PROBLEM: In the records below, the line that contains "By approximately how" marks the start. Copy it and each line after it through the end, exactly, without pictures.

[Excerpt from a dataset]

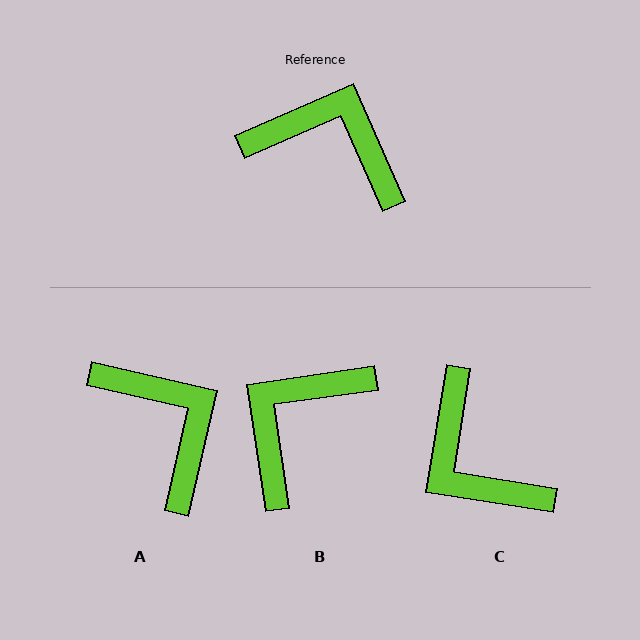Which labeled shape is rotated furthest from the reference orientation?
C, about 147 degrees away.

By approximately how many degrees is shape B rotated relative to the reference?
Approximately 74 degrees counter-clockwise.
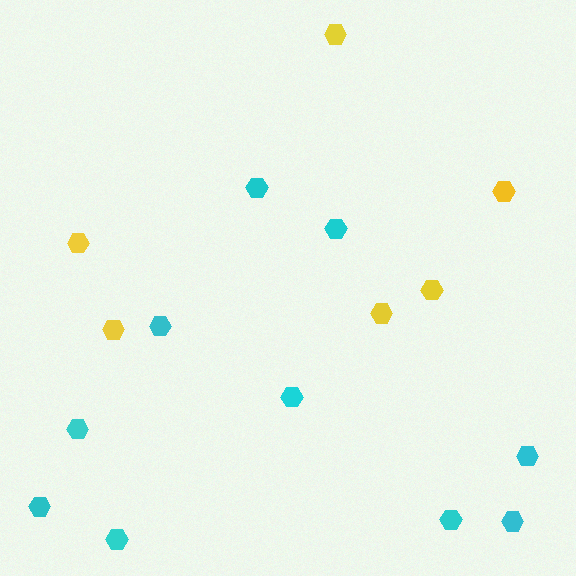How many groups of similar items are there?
There are 2 groups: one group of yellow hexagons (6) and one group of cyan hexagons (10).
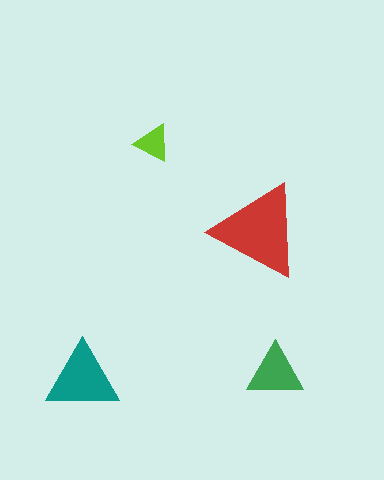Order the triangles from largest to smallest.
the red one, the teal one, the green one, the lime one.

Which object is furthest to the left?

WRITTEN ANSWER:
By approximately how many degrees is shape B rotated relative to the reference?
Approximately 74 degrees counter-clockwise.
How many groups of similar items are there?
There are 2 groups: one group of yellow hexagons (6) and one group of cyan hexagons (10).
Order the triangles from largest to smallest.
the red one, the teal one, the green one, the lime one.

Which object is furthest to the left?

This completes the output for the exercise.